SET TASK
Extract the records below word for word and ignore the images.

═════ RECORDED DATA ═════

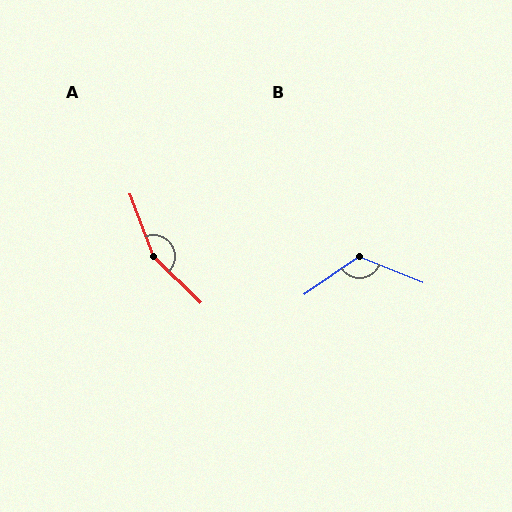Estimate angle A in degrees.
Approximately 156 degrees.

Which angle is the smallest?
B, at approximately 123 degrees.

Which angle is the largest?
A, at approximately 156 degrees.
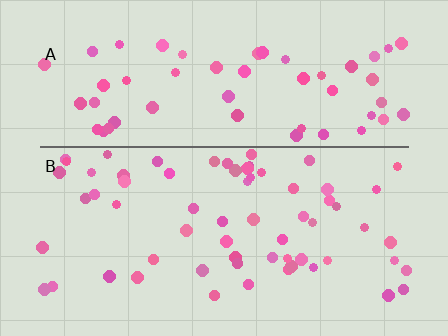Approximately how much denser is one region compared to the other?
Approximately 1.1× — region B over region A.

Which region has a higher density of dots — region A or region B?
B (the bottom).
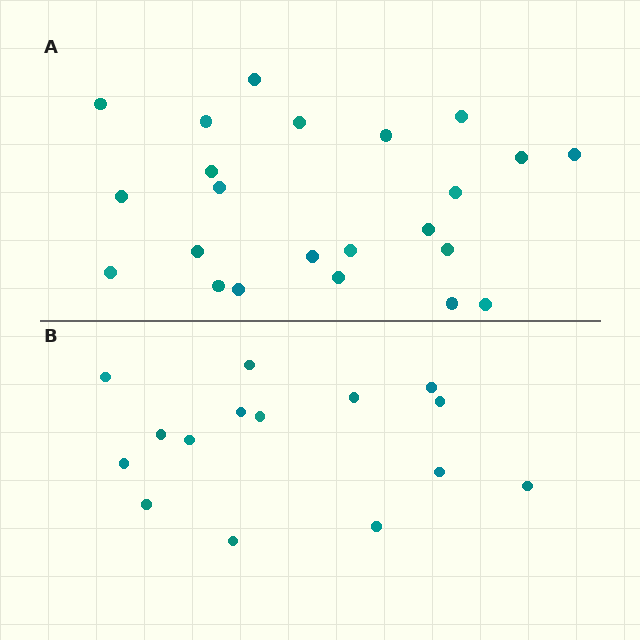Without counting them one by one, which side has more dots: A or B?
Region A (the top region) has more dots.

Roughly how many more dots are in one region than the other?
Region A has roughly 8 or so more dots than region B.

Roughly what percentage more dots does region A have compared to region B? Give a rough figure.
About 55% more.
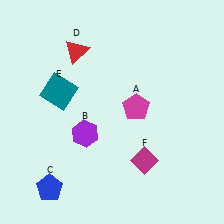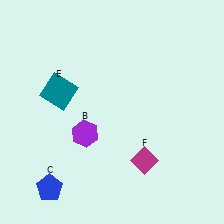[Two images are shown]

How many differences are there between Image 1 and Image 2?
There are 2 differences between the two images.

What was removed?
The red triangle (D), the magenta pentagon (A) were removed in Image 2.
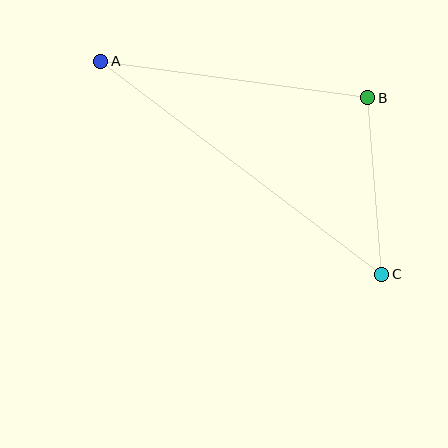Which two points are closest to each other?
Points B and C are closest to each other.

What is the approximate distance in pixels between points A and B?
The distance between A and B is approximately 270 pixels.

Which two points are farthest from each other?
Points A and C are farthest from each other.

═════

TASK RESPONSE
Estimate angle A in degrees.
Approximately 156 degrees.

Which angle is the smallest?
B, at approximately 123 degrees.

Which angle is the largest?
A, at approximately 156 degrees.
Approximately how much denser is one region compared to the other?
Approximately 1.1× — region B over region A.

Which region has a higher density of dots — region A or region B?
B (the bottom).
Without counting them one by one, which side has more dots: A or B?
Region A (the top region) has more dots.

Roughly how many more dots are in one region than the other?
Region A has roughly 8 or so more dots than region B.

Roughly what percentage more dots does region A have compared to region B? Give a rough figure.
About 55% more.
[Two images are shown]

How many differences are there between Image 1 and Image 2?
There are 2 differences between the two images.

What was removed?
The red triangle (D), the magenta pentagon (A) were removed in Image 2.
Which two points are closest to each other?
Points B and C are closest to each other.

What is the approximate distance in pixels between points A and B?
The distance between A and B is approximately 270 pixels.

Which two points are farthest from each other?
Points A and C are farthest from each other.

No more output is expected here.